Below are several entries. Transcribe exactly those lines that fall from the one with "How many differences" through the one with "Is the green", end lines included.

Data lines
%%

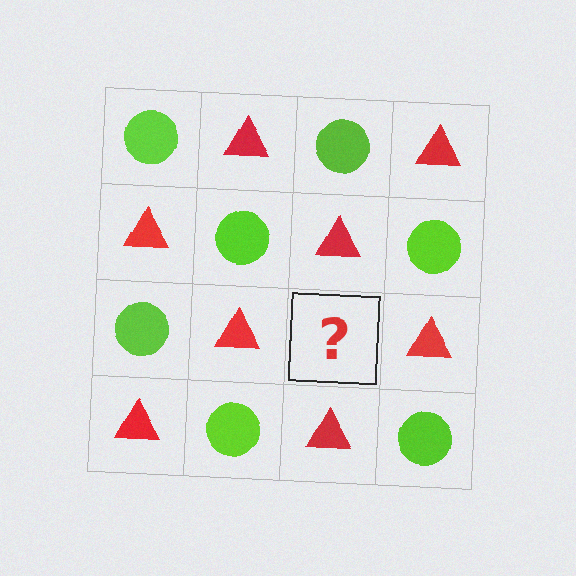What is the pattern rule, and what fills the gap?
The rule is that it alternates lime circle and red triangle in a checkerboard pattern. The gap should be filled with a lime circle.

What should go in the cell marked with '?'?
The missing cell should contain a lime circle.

%%
%%

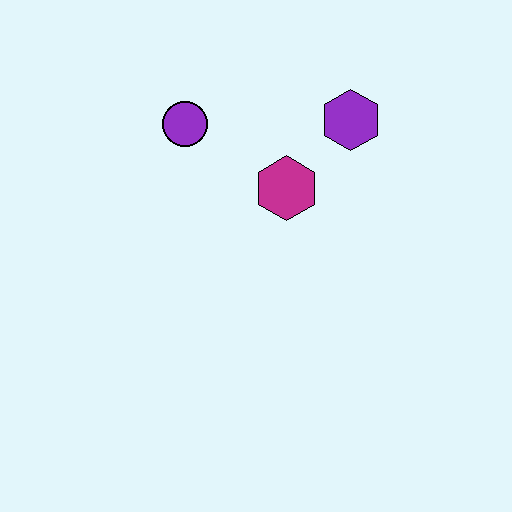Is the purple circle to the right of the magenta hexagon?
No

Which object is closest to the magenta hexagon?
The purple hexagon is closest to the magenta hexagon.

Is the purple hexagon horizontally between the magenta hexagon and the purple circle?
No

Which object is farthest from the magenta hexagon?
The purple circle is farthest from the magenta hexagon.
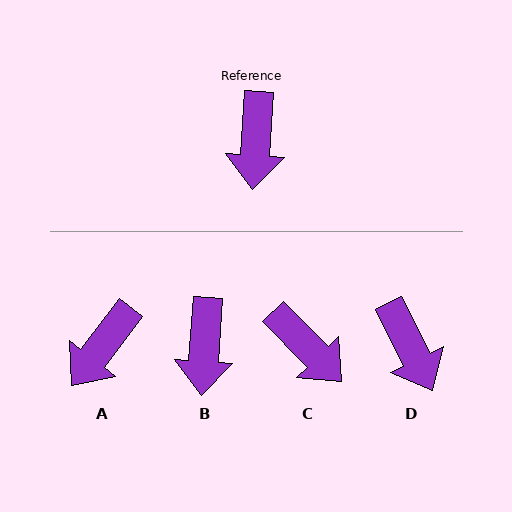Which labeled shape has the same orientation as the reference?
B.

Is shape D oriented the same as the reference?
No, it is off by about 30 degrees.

%%
%%

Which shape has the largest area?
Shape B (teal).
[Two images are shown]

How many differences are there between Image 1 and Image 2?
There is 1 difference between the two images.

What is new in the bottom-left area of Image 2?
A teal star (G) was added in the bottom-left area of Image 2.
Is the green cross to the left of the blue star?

%%

Written answer
How many differences are there between Image 1 and Image 2?
There is 1 difference between the two images.

What is new in the bottom-left area of Image 2?
A teal star (G) was added in the bottom-left area of Image 2.
Is the green cross to the left of the blue star?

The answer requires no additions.